-- TASK OBJECTIVE --
Give back the full listing, character for character, with no pictures.
╔══
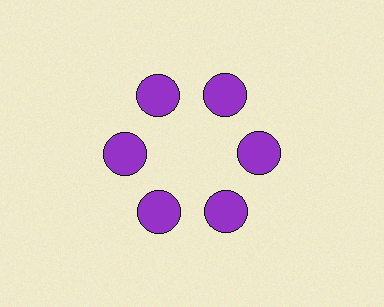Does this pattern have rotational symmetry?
Yes, this pattern has 6-fold rotational symmetry. It looks the same after rotating 60 degrees around the center.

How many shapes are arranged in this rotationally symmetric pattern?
There are 6 shapes, arranged in 6 groups of 1.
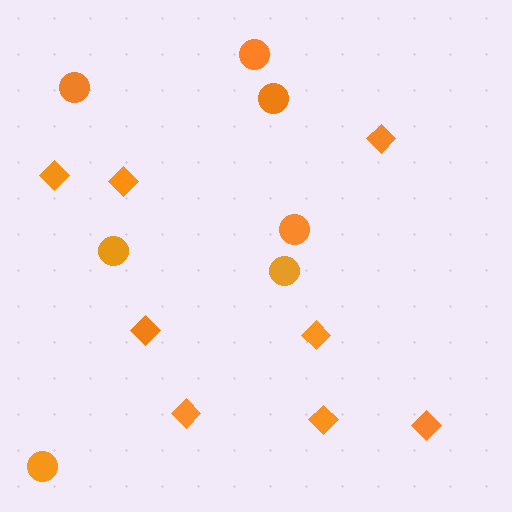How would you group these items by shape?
There are 2 groups: one group of circles (7) and one group of diamonds (8).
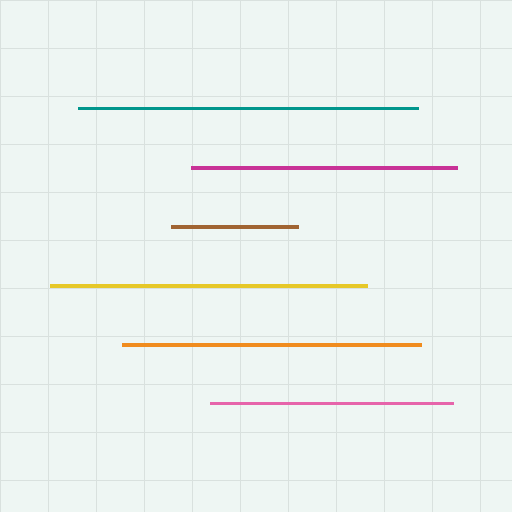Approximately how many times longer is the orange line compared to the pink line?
The orange line is approximately 1.2 times the length of the pink line.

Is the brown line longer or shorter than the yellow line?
The yellow line is longer than the brown line.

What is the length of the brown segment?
The brown segment is approximately 126 pixels long.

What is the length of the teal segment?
The teal segment is approximately 340 pixels long.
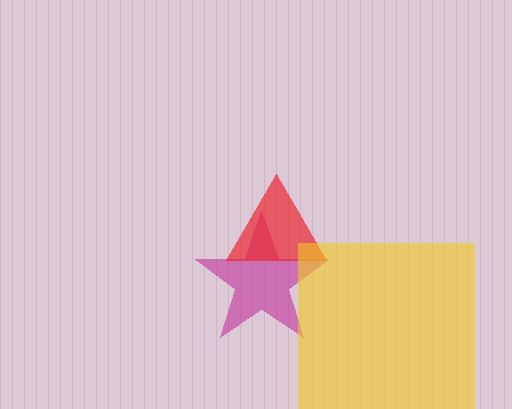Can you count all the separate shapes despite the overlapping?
Yes, there are 3 separate shapes.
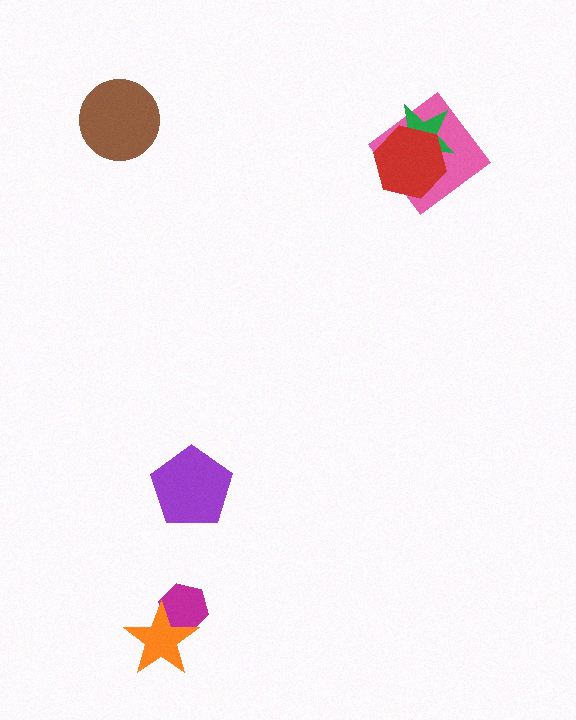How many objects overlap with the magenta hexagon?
1 object overlaps with the magenta hexagon.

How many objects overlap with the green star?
2 objects overlap with the green star.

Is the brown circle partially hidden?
No, no other shape covers it.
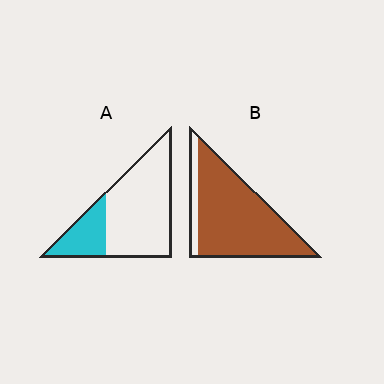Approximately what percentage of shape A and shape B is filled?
A is approximately 25% and B is approximately 85%.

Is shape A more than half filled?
No.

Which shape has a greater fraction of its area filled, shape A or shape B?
Shape B.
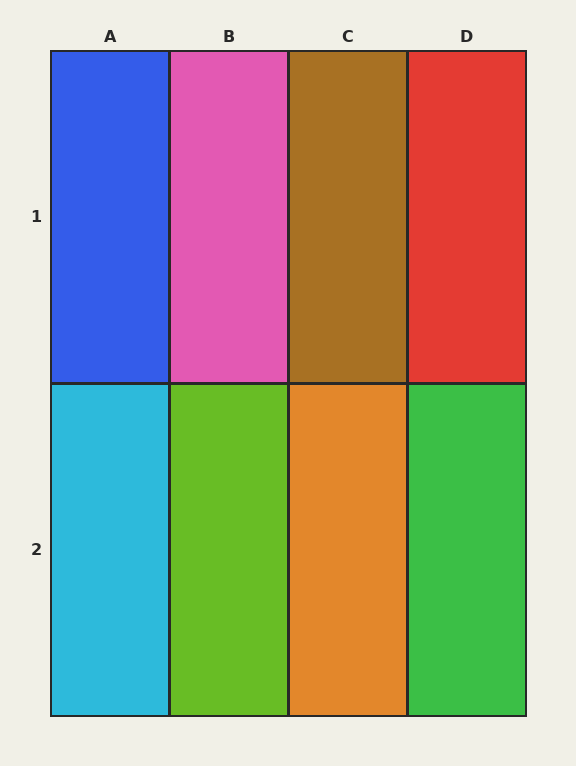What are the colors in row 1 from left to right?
Blue, pink, brown, red.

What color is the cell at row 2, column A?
Cyan.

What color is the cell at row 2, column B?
Lime.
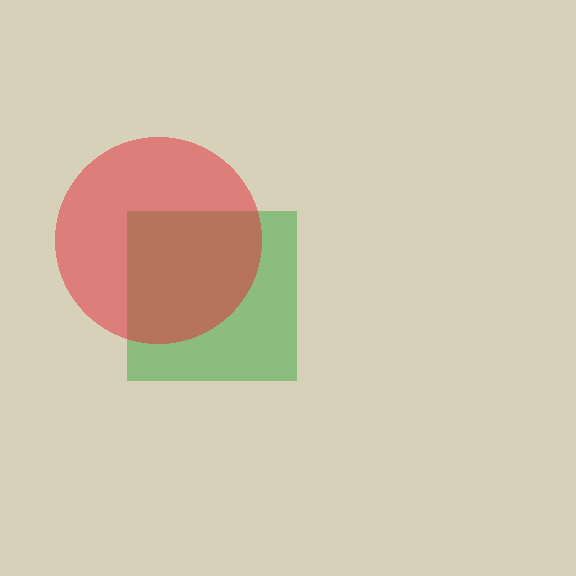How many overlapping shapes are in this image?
There are 2 overlapping shapes in the image.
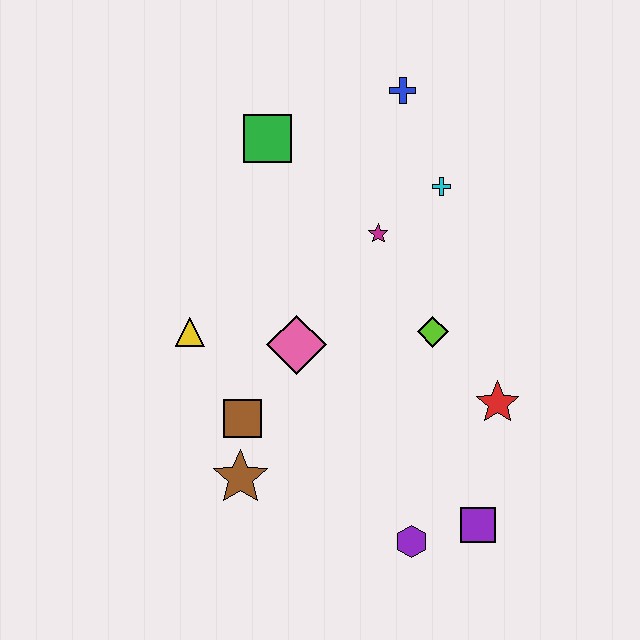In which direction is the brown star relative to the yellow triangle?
The brown star is below the yellow triangle.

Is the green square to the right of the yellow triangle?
Yes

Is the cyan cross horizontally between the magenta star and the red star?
Yes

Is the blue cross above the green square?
Yes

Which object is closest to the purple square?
╚══
-- EXPECTED ANSWER --
Does this pattern have rotational symmetry?
Yes, this pattern has 6-fold rotational symmetry. It looks the same after rotating 60 degrees around the center.

How many shapes are arranged in this rotationally symmetric pattern?
There are 6 shapes, arranged in 6 groups of 1.
How would you group these items by shape?
There are 2 groups: one group of circles (7) and one group of diamonds (8).
Approximately how many times longer is the orange line compared to the pink line?
The orange line is approximately 1.2 times the length of the pink line.

Is the brown line longer or shorter than the yellow line?
The yellow line is longer than the brown line.

What is the length of the brown segment?
The brown segment is approximately 126 pixels long.

What is the length of the teal segment?
The teal segment is approximately 340 pixels long.
Can you count all the separate shapes despite the overlapping?
Yes, there are 3 separate shapes.
How many objects overlap with the magenta hexagon?
1 object overlaps with the magenta hexagon.

How many objects overlap with the green star?
2 objects overlap with the green star.

Is the brown circle partially hidden?
No, no other shape covers it.
Approximately what percentage of shape A and shape B is filled?
A is approximately 25% and B is approximately 85%.

Is shape A more than half filled?
No.

Which shape has a greater fraction of its area filled, shape A or shape B?
Shape B.
What are the colors in row 1 from left to right?
Blue, pink, brown, red.

What color is the cell at row 2, column A?
Cyan.

What color is the cell at row 2, column B?
Lime.
How many overlapping shapes are in this image?
There are 2 overlapping shapes in the image.
In which direction is the brown star relative to the yellow triangle?
The brown star is below the yellow triangle.

Is the green square to the right of the yellow triangle?
Yes

Is the cyan cross horizontally between the magenta star and the red star?
Yes

Is the blue cross above the green square?
Yes

Which object is closest to the purple square?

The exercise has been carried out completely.